- _Your objective_: Repeat each entry as written and leave the images out of the copy.

(Dataset rows)
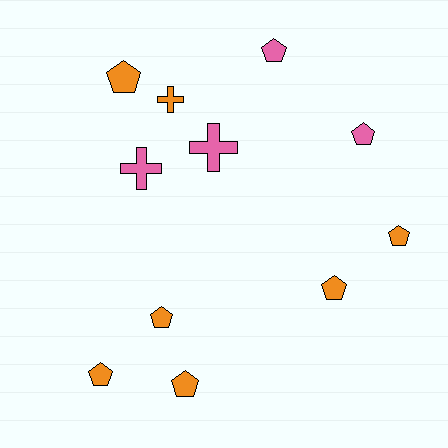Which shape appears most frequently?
Pentagon, with 8 objects.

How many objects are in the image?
There are 11 objects.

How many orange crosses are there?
There is 1 orange cross.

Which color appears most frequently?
Orange, with 7 objects.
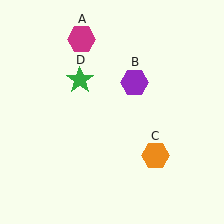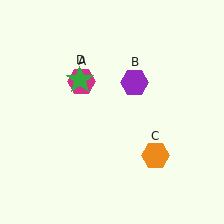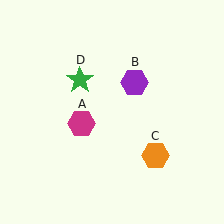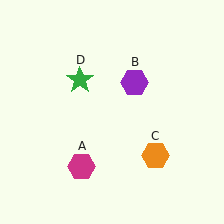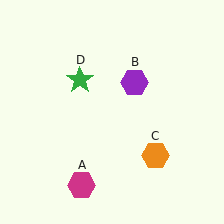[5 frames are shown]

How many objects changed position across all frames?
1 object changed position: magenta hexagon (object A).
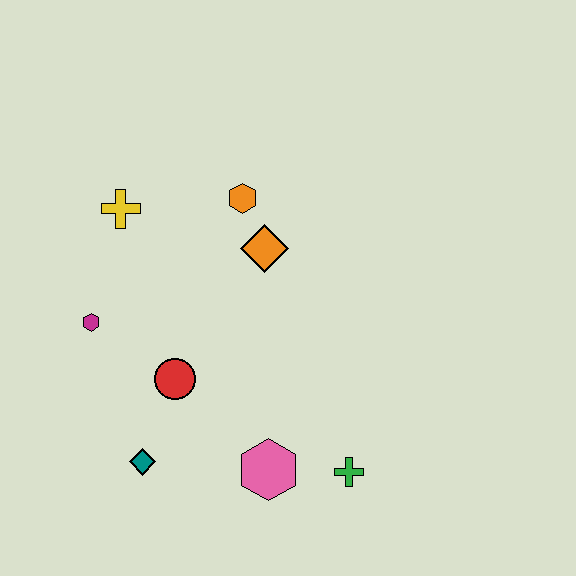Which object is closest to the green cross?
The pink hexagon is closest to the green cross.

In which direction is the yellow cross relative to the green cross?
The yellow cross is above the green cross.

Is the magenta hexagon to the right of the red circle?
No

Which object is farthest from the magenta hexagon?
The green cross is farthest from the magenta hexagon.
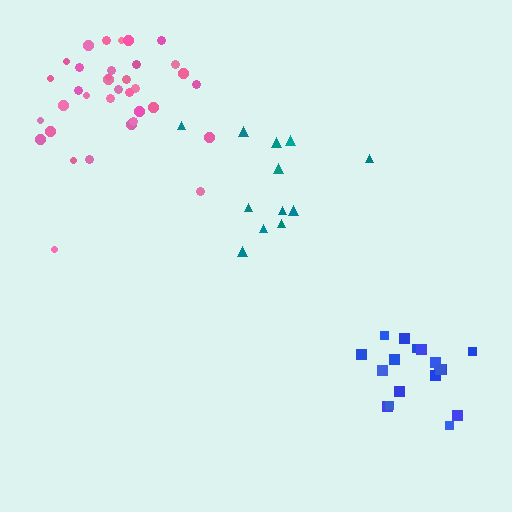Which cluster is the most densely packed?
Blue.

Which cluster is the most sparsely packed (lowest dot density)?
Teal.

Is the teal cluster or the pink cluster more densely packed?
Pink.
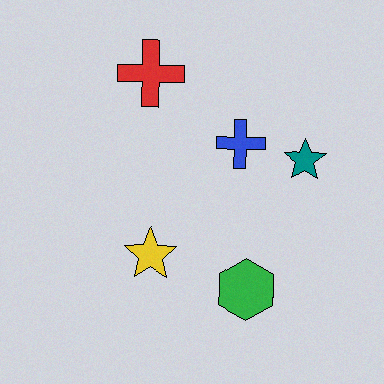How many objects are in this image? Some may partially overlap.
There are 5 objects.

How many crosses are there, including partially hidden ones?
There are 2 crosses.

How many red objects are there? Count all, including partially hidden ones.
There is 1 red object.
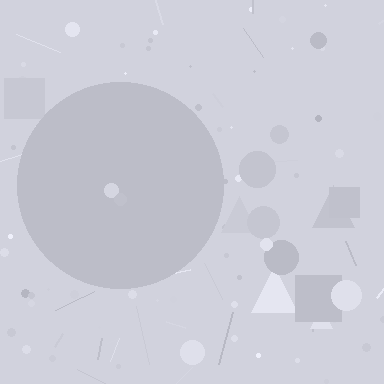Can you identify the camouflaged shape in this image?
The camouflaged shape is a circle.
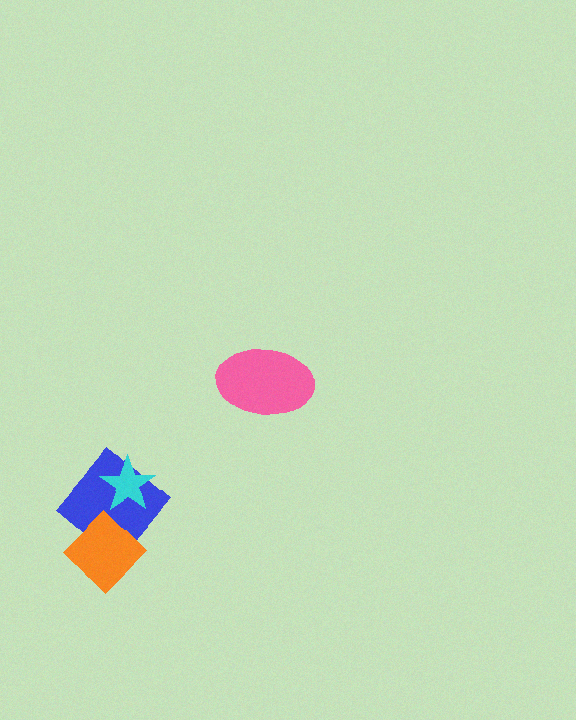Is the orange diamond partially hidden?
No, no other shape covers it.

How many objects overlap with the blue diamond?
2 objects overlap with the blue diamond.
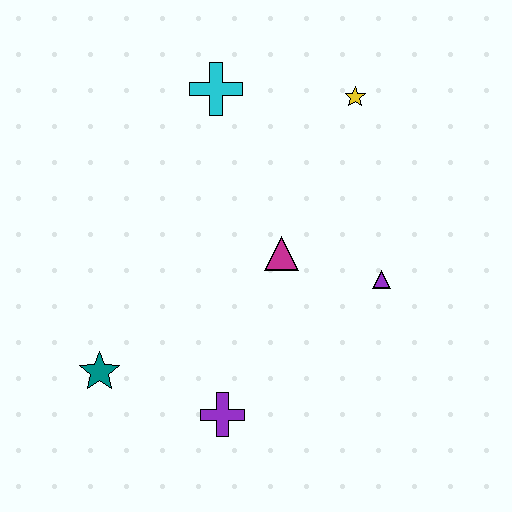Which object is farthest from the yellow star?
The teal star is farthest from the yellow star.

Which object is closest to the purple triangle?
The magenta triangle is closest to the purple triangle.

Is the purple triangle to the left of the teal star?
No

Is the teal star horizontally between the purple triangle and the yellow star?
No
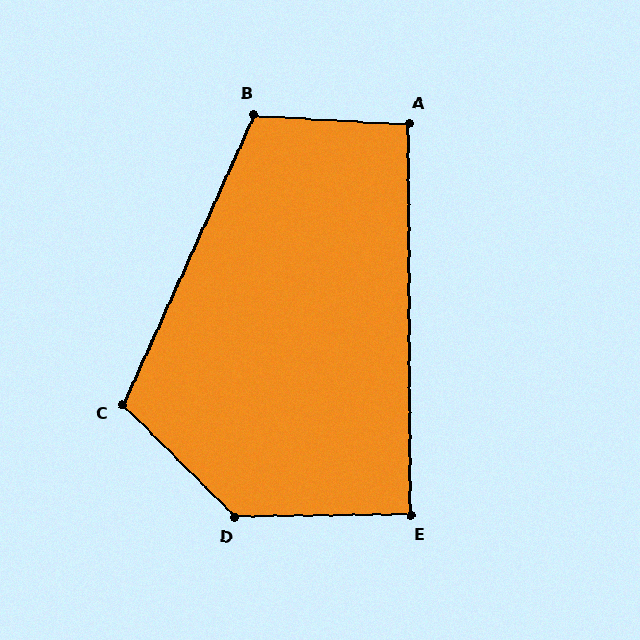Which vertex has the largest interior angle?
D, at approximately 134 degrees.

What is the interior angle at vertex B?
Approximately 111 degrees (obtuse).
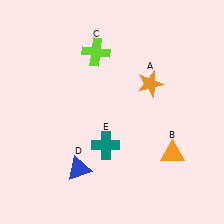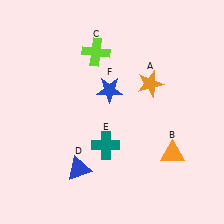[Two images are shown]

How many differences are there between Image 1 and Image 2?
There is 1 difference between the two images.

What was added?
A blue star (F) was added in Image 2.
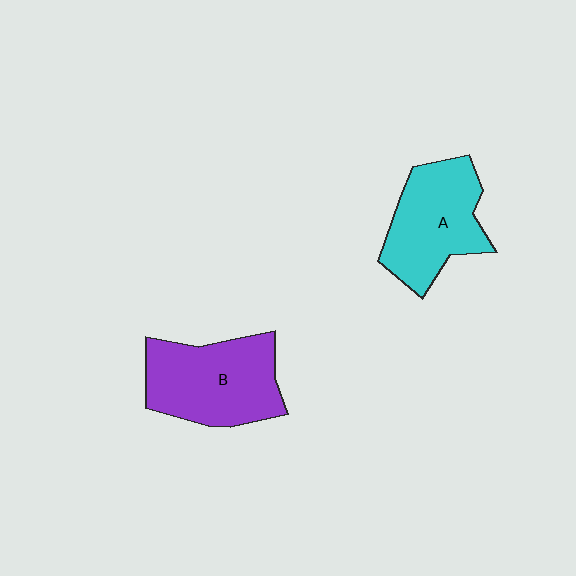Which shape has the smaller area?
Shape A (cyan).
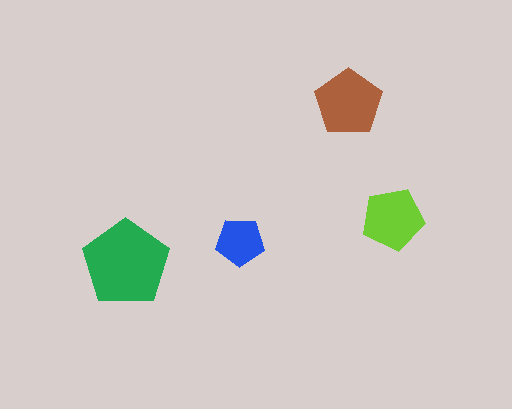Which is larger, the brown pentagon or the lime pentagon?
The brown one.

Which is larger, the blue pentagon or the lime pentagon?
The lime one.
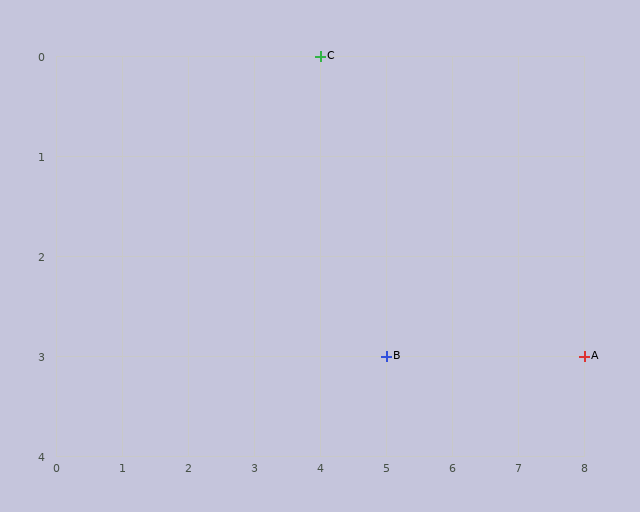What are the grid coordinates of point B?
Point B is at grid coordinates (5, 3).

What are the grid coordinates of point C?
Point C is at grid coordinates (4, 0).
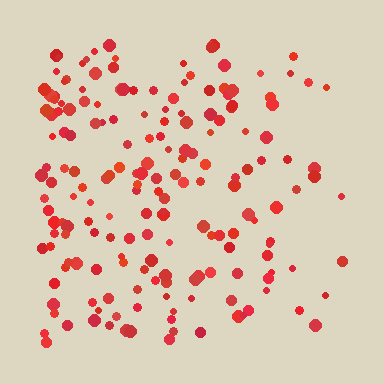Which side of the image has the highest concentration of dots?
The left.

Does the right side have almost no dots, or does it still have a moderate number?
Still a moderate number, just noticeably fewer than the left.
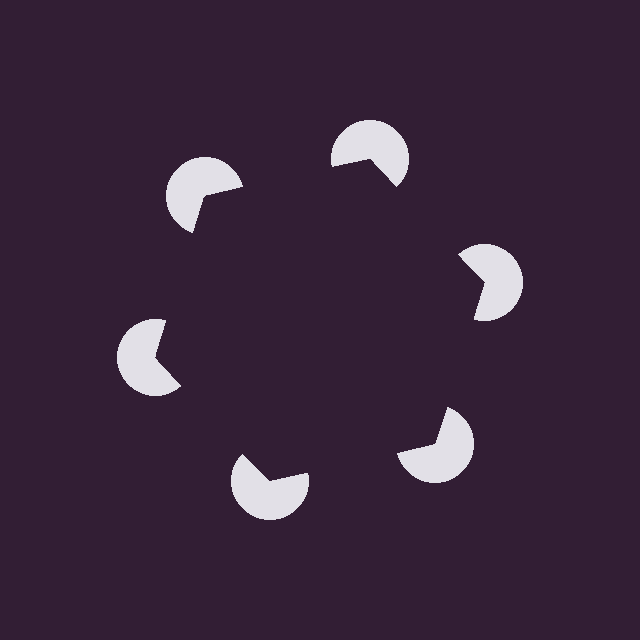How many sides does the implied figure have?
6 sides.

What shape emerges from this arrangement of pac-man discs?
An illusory hexagon — its edges are inferred from the aligned wedge cuts in the pac-man discs, not physically drawn.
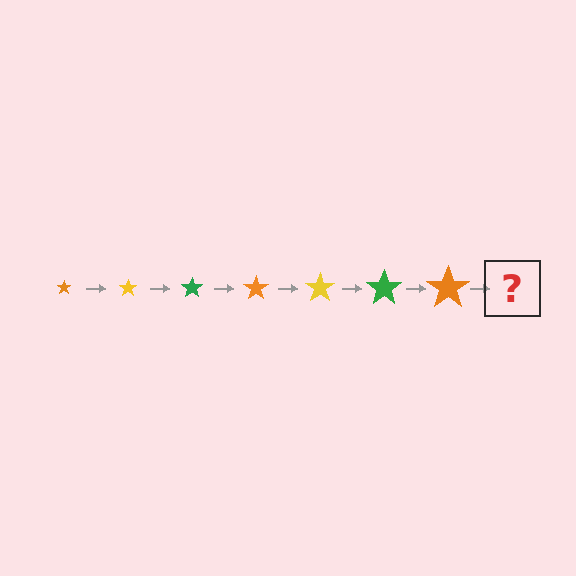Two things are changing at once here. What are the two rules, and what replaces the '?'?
The two rules are that the star grows larger each step and the color cycles through orange, yellow, and green. The '?' should be a yellow star, larger than the previous one.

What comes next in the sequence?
The next element should be a yellow star, larger than the previous one.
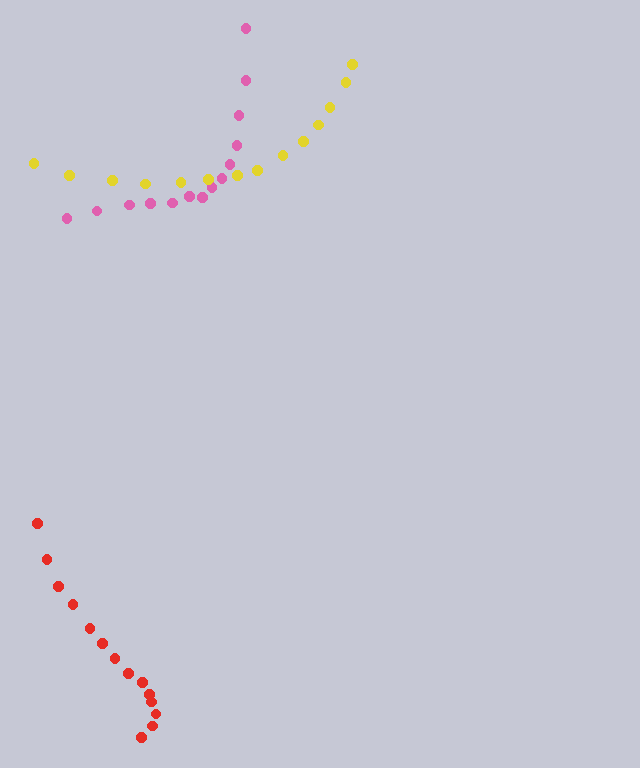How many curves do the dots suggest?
There are 3 distinct paths.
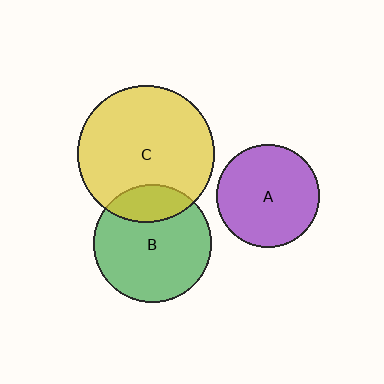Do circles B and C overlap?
Yes.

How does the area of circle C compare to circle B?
Approximately 1.4 times.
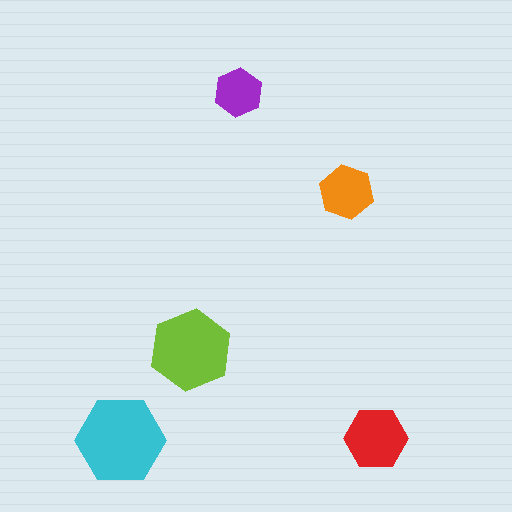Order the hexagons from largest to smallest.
the cyan one, the lime one, the red one, the orange one, the purple one.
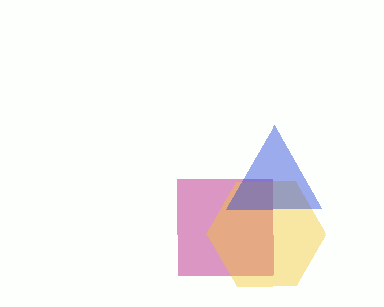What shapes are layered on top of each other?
The layered shapes are: a magenta square, a yellow hexagon, a blue triangle.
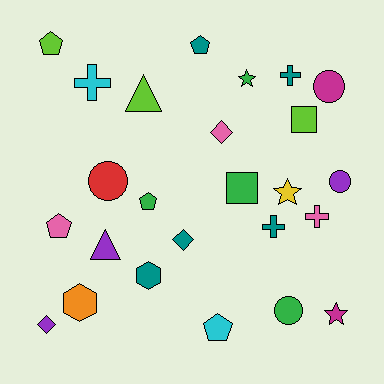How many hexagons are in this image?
There are 2 hexagons.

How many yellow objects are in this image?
There is 1 yellow object.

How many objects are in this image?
There are 25 objects.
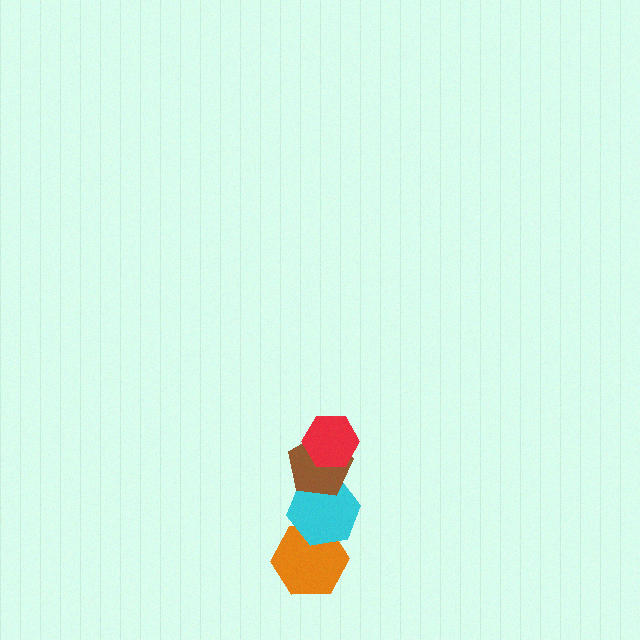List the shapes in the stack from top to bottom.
From top to bottom: the red hexagon, the brown pentagon, the cyan hexagon, the orange hexagon.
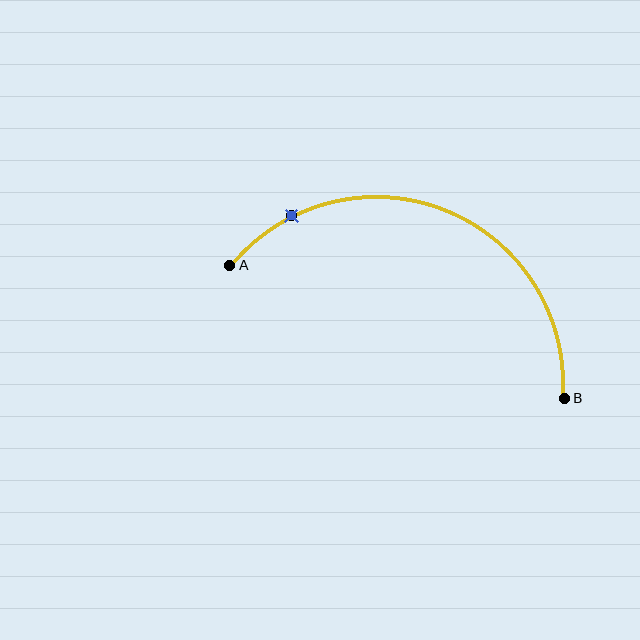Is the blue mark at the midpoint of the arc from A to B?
No. The blue mark lies on the arc but is closer to endpoint A. The arc midpoint would be at the point on the curve equidistant along the arc from both A and B.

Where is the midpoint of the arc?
The arc midpoint is the point on the curve farthest from the straight line joining A and B. It sits above that line.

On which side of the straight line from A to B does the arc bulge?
The arc bulges above the straight line connecting A and B.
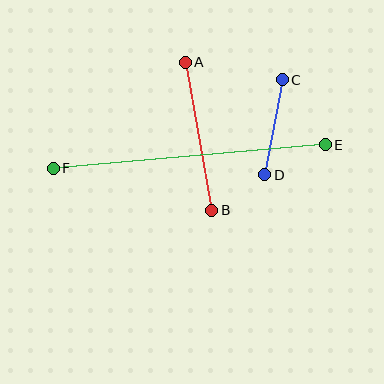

- _Result for this task_:
Which shape appears most frequently?
Pentagon, with 8 objects.

How many objects are in the image?
There are 11 objects.

How many orange crosses are there?
There is 1 orange cross.

Which color appears most frequently?
Orange, with 7 objects.
[5 frames are shown]

How many objects changed position across all frames?
1 object changed position: magenta hexagon (object A).
Which object is closest to the green cross?
The pink hexagon is closest to the green cross.

In which direction is the yellow cross relative to the green cross?
The yellow cross is above the green cross.

Is the magenta hexagon to the right of the red circle?
No

Which object is farthest from the magenta hexagon?
The green cross is farthest from the magenta hexagon.
Which cluster is the most densely packed?
Blue.

Which cluster is the most sparsely packed (lowest dot density)?
Teal.

Is the teal cluster or the pink cluster more densely packed?
Pink.
How many objects are in this image? Some may partially overlap.
There are 5 objects.

How many crosses are there, including partially hidden ones?
There are 2 crosses.

How many red objects are there? Count all, including partially hidden ones.
There is 1 red object.
Can you identify the camouflaged shape in this image?
The camouflaged shape is a circle.
Is the orange diamond partially hidden?
No, no other shape covers it.

How many objects overlap with the blue diamond?
2 objects overlap with the blue diamond.
Which object is farthest from the yellow star?
The teal star is farthest from the yellow star.

Which object is closest to the purple triangle?
The magenta triangle is closest to the purple triangle.

Is the purple triangle to the left of the teal star?
No

Is the teal star horizontally between the purple triangle and the yellow star?
No
Which vertex has the largest interior angle?
D, at approximately 134 degrees.

What is the interior angle at vertex B?
Approximately 111 degrees (obtuse).
[Two images are shown]

How many differences are there between Image 1 and Image 2?
There is 1 difference between the two images.

What was added?
A blue star (F) was added in Image 2.
Which shape has the smaller area?
Shape A (cyan).
Which is larger, the brown pentagon or the lime pentagon?
The brown one.

Which is larger, the blue pentagon or the lime pentagon?
The lime one.
What are the grid coordinates of point B?
Point B is at grid coordinates (5, 3).

What are the grid coordinates of point C?
Point C is at grid coordinates (4, 0).
Which side of the image has the highest concentration of dots?
The left.

Does the right side have almost no dots, or does it still have a moderate number?
Still a moderate number, just noticeably fewer than the left.
How many sides does the implied figure have?
6 sides.

What shape emerges from this arrangement of pac-man discs?
An illusory hexagon — its edges are inferred from the aligned wedge cuts in the pac-man discs, not physically drawn.
Two things are changing at once here. What are the two rules, and what replaces the '?'?
The two rules are that the star grows larger each step and the color cycles through orange, yellow, and green. The '?' should be a yellow star, larger than the previous one.

What comes next in the sequence?
The next element should be a yellow star, larger than the previous one.
How many curves do the dots suggest?
There are 3 distinct paths.
Do circles B and C overlap?
Yes.

How does the area of circle C compare to circle B?
Approximately 1.4 times.
Order the hexagons from largest to smallest.
the cyan one, the lime one, the red one, the orange one, the purple one.
What shapes are layered on top of each other?
The layered shapes are: a magenta square, a yellow hexagon, a blue triangle.
How many hexagons are in this image?
There are 2 hexagons.

How many yellow objects are in this image?
There is 1 yellow object.

How many objects are in this image?
There are 25 objects.
List the shapes in the stack from top to bottom.
From top to bottom: the red hexagon, the brown pentagon, the cyan hexagon, the orange hexagon.
Is the blue mark at the midpoint of the arc from A to B?
No. The blue mark lies on the arc but is closer to endpoint A. The arc midpoint would be at the point on the curve equidistant along the arc from both A and B.

Where is the midpoint of the arc?
The arc midpoint is the point on the curve farthest from the straight line joining A and B. It sits above that line.

On which side of the straight line from A to B does the arc bulge?
The arc bulges above the straight line connecting A and B.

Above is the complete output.